| Stated exercise |
Begin at the line containing "Which color appears most frequently?" and give again every line to the end of the records, exactly, without the pictures.

(Geometry question records)
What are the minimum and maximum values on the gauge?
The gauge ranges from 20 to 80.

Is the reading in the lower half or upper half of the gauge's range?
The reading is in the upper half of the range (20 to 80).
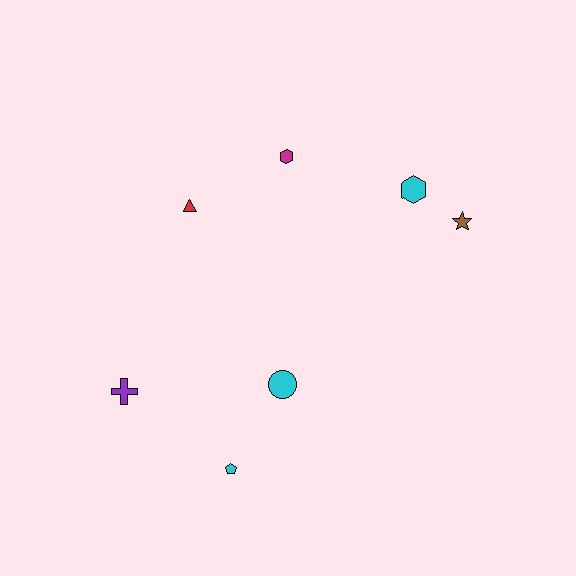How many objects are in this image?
There are 7 objects.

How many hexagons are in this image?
There are 2 hexagons.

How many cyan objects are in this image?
There are 3 cyan objects.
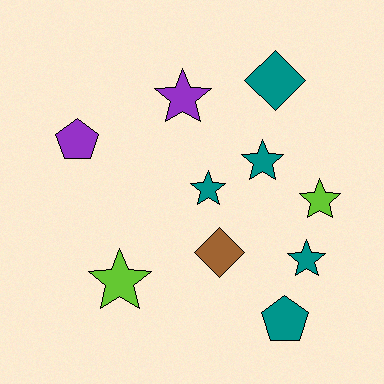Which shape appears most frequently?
Star, with 6 objects.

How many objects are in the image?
There are 10 objects.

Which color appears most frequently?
Teal, with 5 objects.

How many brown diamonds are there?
There is 1 brown diamond.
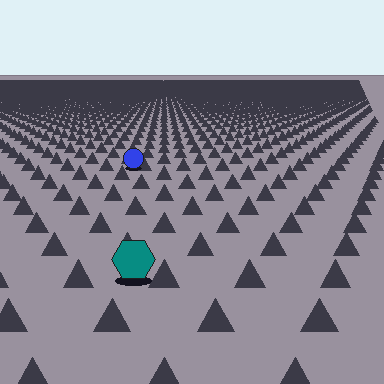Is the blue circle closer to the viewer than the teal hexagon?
No. The teal hexagon is closer — you can tell from the texture gradient: the ground texture is coarser near it.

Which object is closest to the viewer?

| Solution |
Which color appears most frequently?
Teal, with 5 objects.

How many brown diamonds are there?
There is 1 brown diamond.
Is the blue circle closer to the viewer than the teal hexagon?
No. The teal hexagon is closer — you can tell from the texture gradient: the ground texture is coarser near it.

Which object is closest to the viewer?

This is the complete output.